__Work instructions__: Using the material below, print the line that contains "Between the blue hexagon", the line that contains "Which object is the largest?", and every line in between, exactly and nothing else.
---+---
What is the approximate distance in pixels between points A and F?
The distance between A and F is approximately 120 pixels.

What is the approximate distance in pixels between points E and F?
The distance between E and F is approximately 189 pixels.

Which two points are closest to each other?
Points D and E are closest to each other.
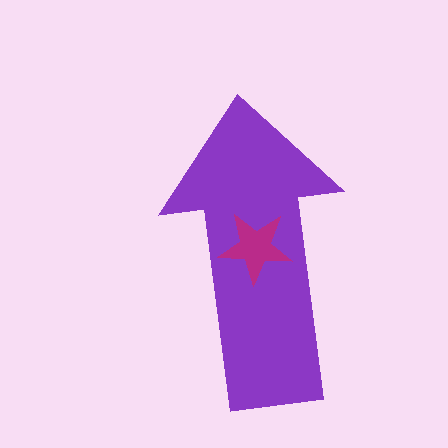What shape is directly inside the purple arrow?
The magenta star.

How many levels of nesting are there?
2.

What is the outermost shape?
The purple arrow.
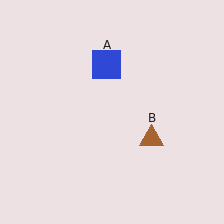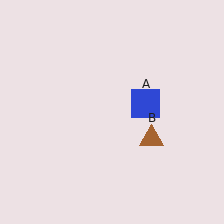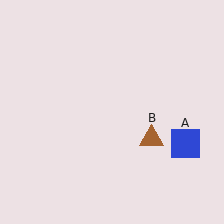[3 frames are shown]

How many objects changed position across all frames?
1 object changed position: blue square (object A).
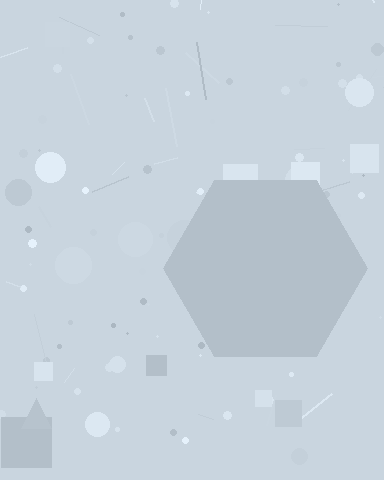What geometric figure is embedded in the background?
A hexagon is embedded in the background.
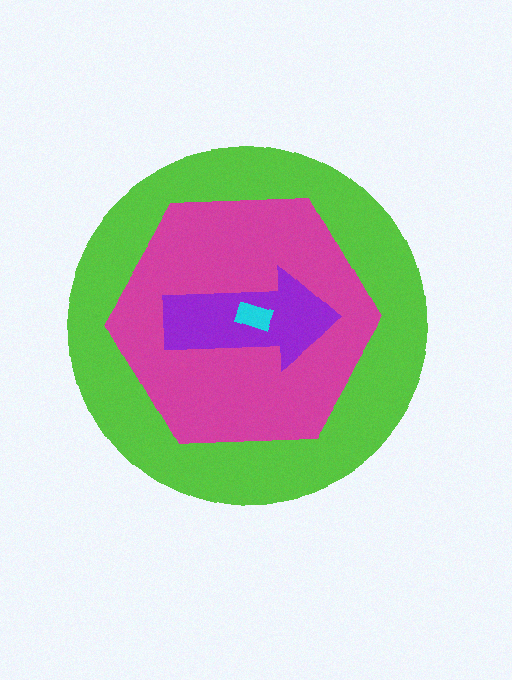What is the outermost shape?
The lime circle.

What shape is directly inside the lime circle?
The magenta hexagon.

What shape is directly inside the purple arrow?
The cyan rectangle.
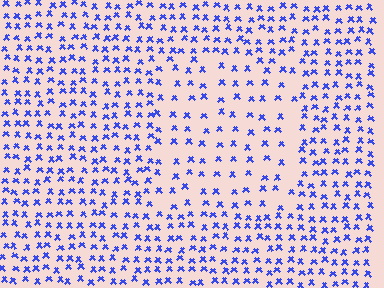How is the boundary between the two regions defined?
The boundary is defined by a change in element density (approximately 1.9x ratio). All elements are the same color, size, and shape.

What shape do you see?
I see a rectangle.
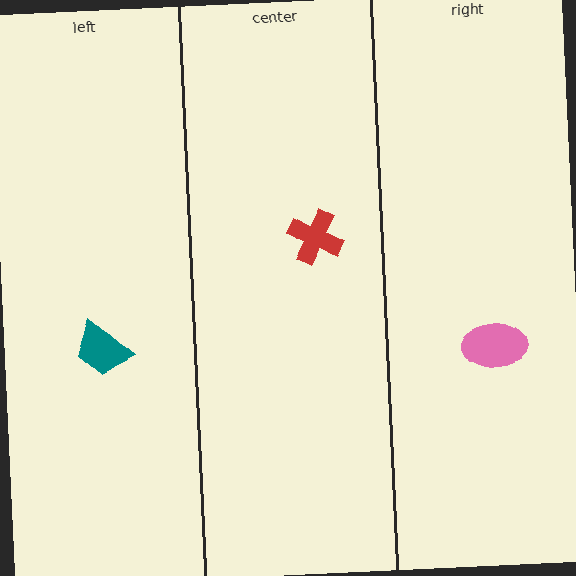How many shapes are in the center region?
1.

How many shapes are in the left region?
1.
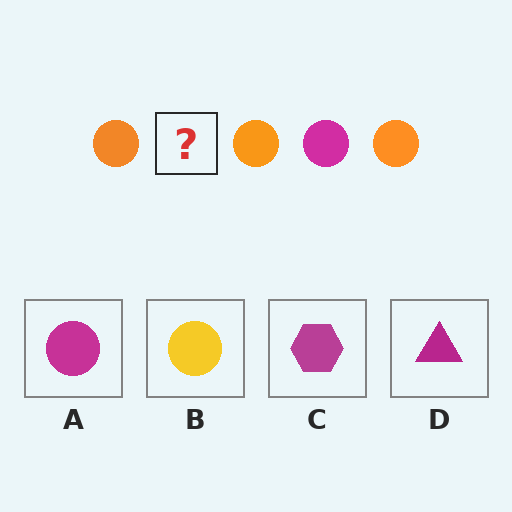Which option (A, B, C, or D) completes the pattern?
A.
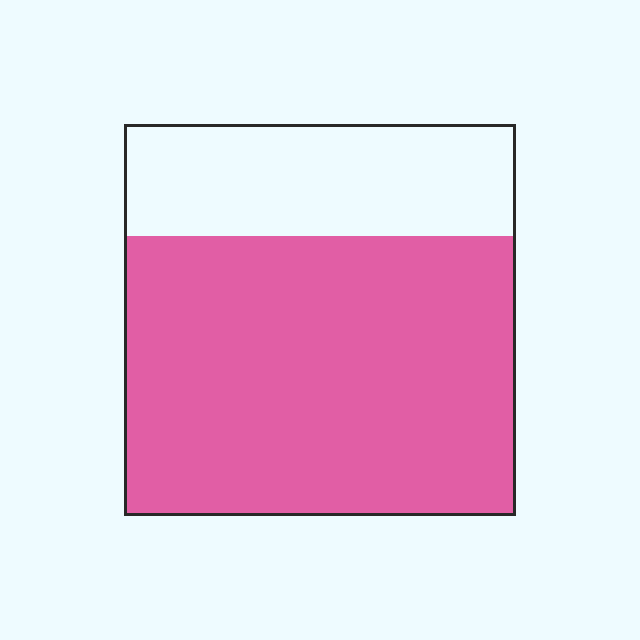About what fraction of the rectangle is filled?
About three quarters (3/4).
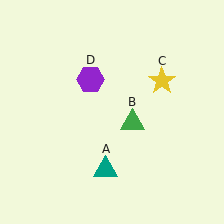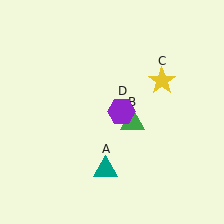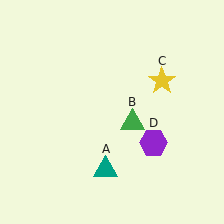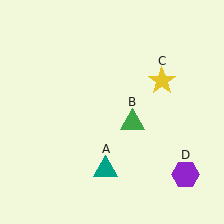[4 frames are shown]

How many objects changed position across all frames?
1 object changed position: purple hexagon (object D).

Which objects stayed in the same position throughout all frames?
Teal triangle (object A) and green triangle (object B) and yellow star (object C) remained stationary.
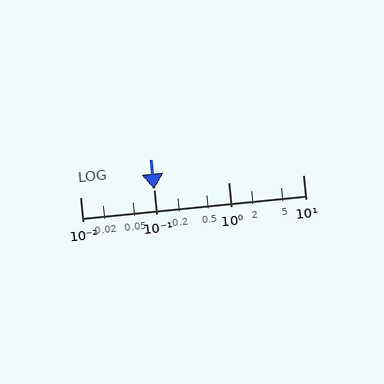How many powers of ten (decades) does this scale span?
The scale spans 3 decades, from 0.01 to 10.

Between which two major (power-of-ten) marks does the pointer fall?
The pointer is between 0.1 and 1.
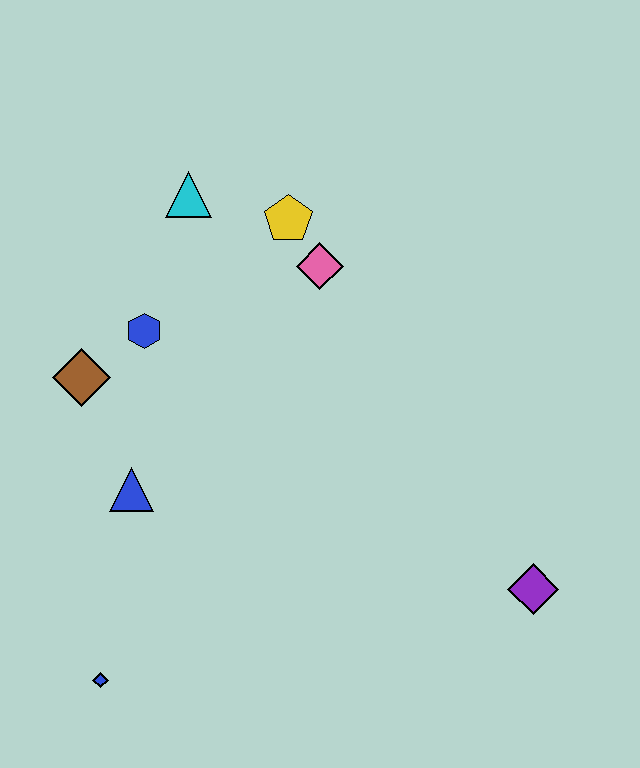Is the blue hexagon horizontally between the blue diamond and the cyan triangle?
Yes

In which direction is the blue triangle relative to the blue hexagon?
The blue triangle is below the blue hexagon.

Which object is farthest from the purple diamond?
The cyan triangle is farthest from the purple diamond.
---+---
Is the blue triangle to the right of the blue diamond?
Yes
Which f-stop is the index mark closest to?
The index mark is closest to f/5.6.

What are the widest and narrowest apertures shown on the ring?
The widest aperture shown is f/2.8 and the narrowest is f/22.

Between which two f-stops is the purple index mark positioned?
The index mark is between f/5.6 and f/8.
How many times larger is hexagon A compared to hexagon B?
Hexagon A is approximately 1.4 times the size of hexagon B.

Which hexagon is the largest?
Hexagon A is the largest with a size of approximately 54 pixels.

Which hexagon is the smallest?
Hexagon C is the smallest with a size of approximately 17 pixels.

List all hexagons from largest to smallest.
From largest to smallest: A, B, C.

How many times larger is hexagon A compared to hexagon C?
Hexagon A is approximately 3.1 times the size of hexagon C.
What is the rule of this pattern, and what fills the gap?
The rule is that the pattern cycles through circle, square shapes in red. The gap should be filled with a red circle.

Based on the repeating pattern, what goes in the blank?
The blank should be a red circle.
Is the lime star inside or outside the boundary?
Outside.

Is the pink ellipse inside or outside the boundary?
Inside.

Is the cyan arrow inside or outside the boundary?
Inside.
---+---
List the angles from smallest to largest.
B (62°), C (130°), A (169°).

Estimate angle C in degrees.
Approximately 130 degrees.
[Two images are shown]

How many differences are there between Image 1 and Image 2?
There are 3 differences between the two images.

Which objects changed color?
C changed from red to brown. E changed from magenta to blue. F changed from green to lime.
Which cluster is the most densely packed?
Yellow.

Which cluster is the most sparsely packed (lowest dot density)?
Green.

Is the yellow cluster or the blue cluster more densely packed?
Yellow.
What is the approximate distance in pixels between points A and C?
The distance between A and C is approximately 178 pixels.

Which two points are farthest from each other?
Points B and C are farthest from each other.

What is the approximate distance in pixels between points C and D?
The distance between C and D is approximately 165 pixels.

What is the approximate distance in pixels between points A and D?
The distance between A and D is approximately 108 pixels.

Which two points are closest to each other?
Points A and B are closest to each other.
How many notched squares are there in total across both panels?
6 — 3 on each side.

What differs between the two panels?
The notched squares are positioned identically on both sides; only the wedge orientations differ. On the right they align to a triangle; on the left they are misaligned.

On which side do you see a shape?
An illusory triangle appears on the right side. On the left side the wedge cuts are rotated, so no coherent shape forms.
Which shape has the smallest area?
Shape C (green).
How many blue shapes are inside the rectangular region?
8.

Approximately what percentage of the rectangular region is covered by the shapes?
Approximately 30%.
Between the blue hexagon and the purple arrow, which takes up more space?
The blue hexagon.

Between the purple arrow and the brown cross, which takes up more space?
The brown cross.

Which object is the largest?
---+---
__Finished answer__:
Between the blue hexagon and the purple arrow, which takes up more space?
The blue hexagon.

Between the purple arrow and the brown cross, which takes up more space?
The brown cross.

Which object is the largest?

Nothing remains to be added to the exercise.